Quote word for word the lines starting at the line with "[Two images are shown]" and ending at the final line of the entries. Leave out any pictures.

──────── MATERIALS PROVIDED

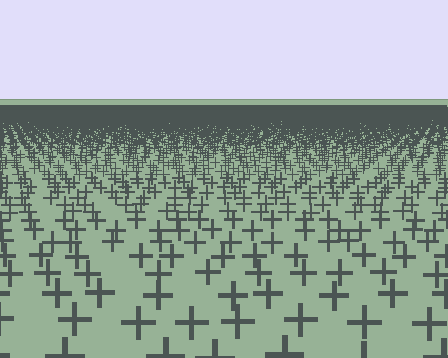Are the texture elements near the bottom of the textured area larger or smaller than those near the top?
Larger. Near the bottom, elements are closer to the viewer and appear at a bigger on-screen size.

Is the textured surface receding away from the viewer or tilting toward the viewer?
The surface is receding away from the viewer. Texture elements get smaller and denser toward the top.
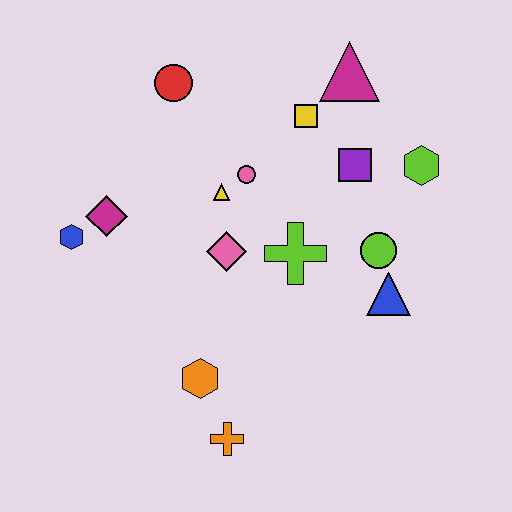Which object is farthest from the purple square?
The orange cross is farthest from the purple square.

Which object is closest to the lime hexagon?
The purple square is closest to the lime hexagon.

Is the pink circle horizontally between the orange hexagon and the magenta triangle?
Yes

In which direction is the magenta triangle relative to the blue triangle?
The magenta triangle is above the blue triangle.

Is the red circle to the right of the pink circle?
No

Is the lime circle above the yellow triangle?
No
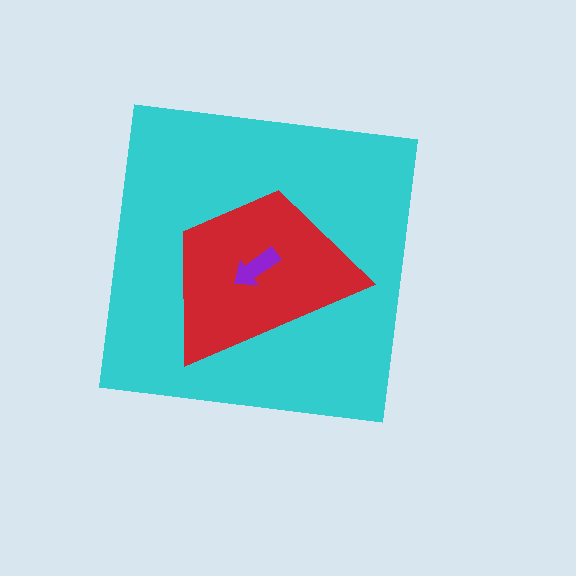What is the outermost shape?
The cyan square.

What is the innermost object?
The purple arrow.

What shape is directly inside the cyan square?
The red trapezoid.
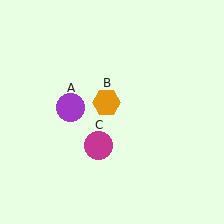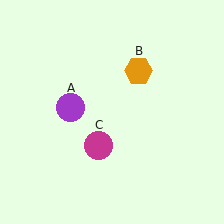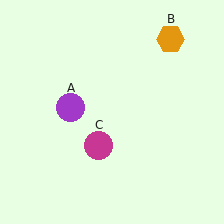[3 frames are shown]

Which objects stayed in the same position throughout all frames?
Purple circle (object A) and magenta circle (object C) remained stationary.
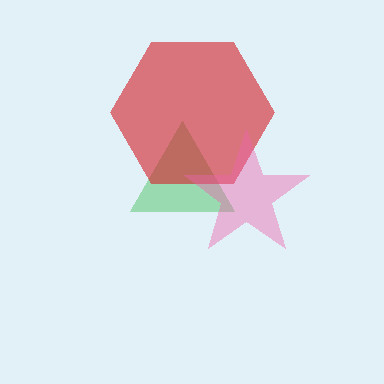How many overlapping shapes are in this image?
There are 3 overlapping shapes in the image.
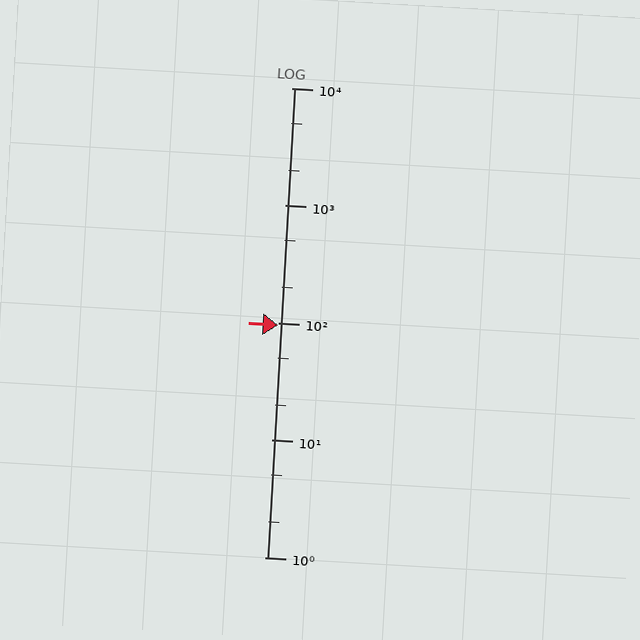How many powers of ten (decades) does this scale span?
The scale spans 4 decades, from 1 to 10000.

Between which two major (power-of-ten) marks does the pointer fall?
The pointer is between 10 and 100.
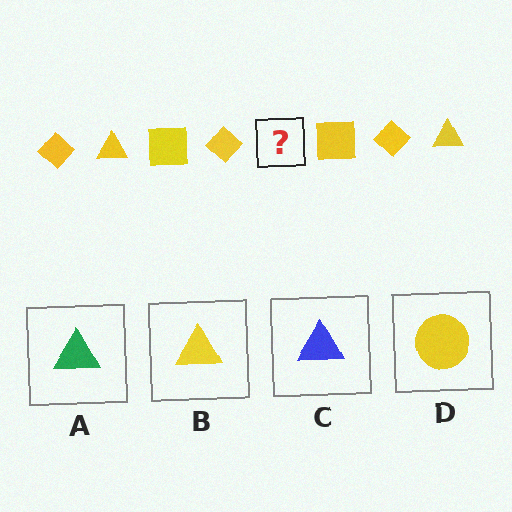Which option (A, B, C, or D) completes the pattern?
B.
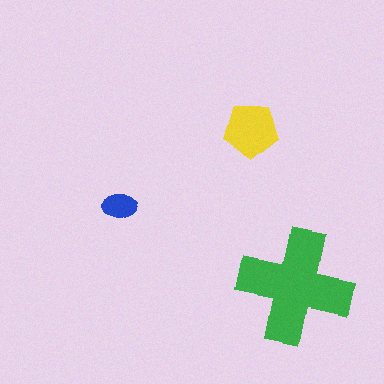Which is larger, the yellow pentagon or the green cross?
The green cross.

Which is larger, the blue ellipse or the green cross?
The green cross.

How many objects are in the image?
There are 3 objects in the image.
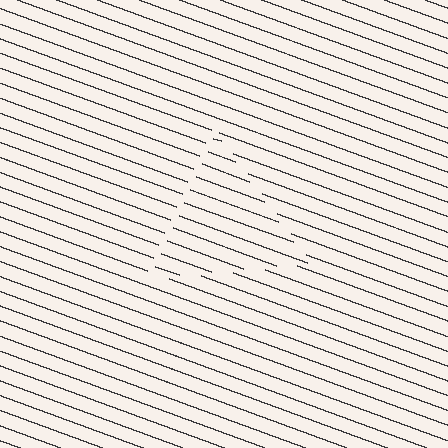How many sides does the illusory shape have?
3 sides — the line-ends trace a triangle.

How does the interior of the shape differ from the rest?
The interior of the shape contains the same grating, shifted by half a period — the contour is defined by the phase discontinuity where line-ends from the inner and outer gratings abut.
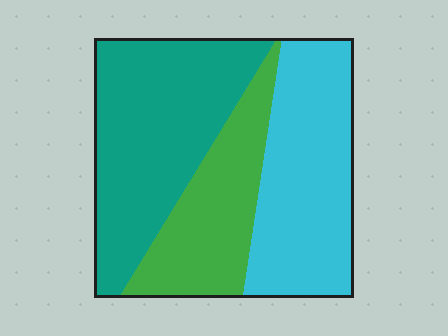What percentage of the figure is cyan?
Cyan covers about 35% of the figure.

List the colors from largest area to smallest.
From largest to smallest: teal, cyan, green.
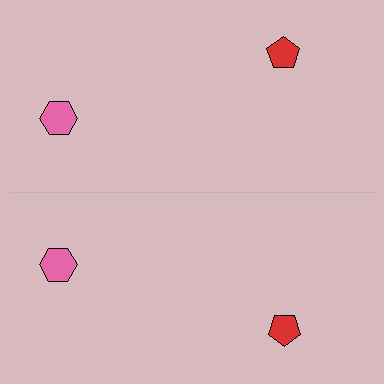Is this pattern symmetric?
Yes, this pattern has bilateral (reflection) symmetry.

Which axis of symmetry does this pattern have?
The pattern has a horizontal axis of symmetry running through the center of the image.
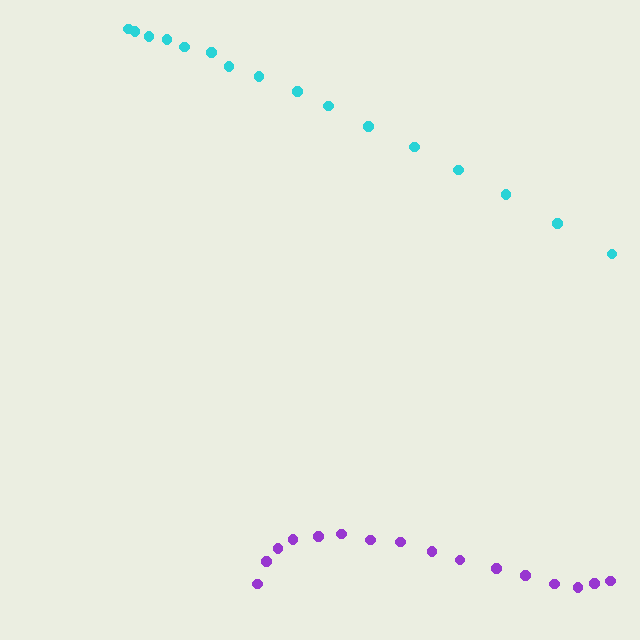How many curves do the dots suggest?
There are 2 distinct paths.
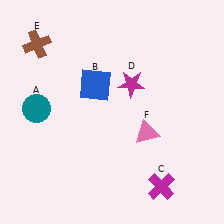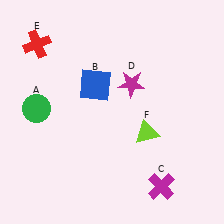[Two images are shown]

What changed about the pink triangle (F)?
In Image 1, F is pink. In Image 2, it changed to lime.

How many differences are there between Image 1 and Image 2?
There are 3 differences between the two images.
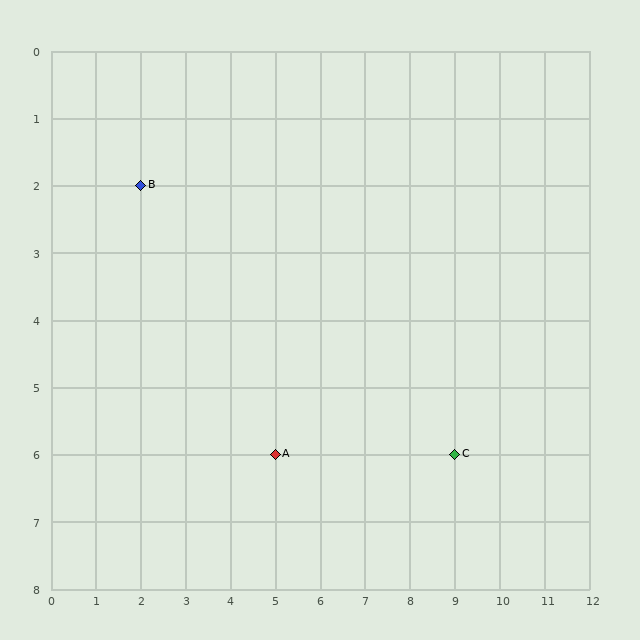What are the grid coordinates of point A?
Point A is at grid coordinates (5, 6).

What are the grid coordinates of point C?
Point C is at grid coordinates (9, 6).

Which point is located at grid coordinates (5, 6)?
Point A is at (5, 6).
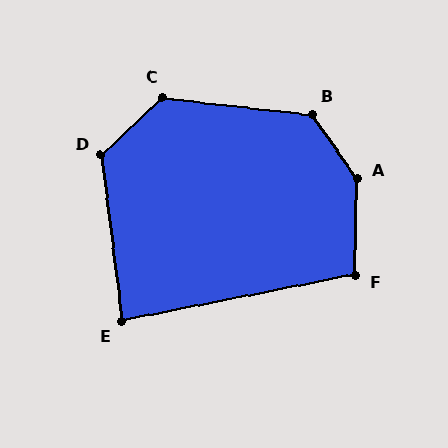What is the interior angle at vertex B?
Approximately 131 degrees (obtuse).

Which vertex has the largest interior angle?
A, at approximately 144 degrees.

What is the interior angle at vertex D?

────────────────

■ **TASK ANSWER**:
[Two images are shown]

What changed about the pink triangle (F)?
In Image 1, F is pink. In Image 2, it changed to lime.

How many differences are there between Image 1 and Image 2?
There are 3 differences between the two images.
What are the grid coordinates of point A?
Point A is at grid coordinates (5, 6).

What are the grid coordinates of point C?
Point C is at grid coordinates (9, 6).

Which point is located at grid coordinates (5, 6)?
Point A is at (5, 6).
What is the interior angle at vertex B?
Approximately 131 degrees (obtuse).

Which vertex has the largest interior angle?
A, at approximately 144 degrees.

What is the interior angle at vertex D?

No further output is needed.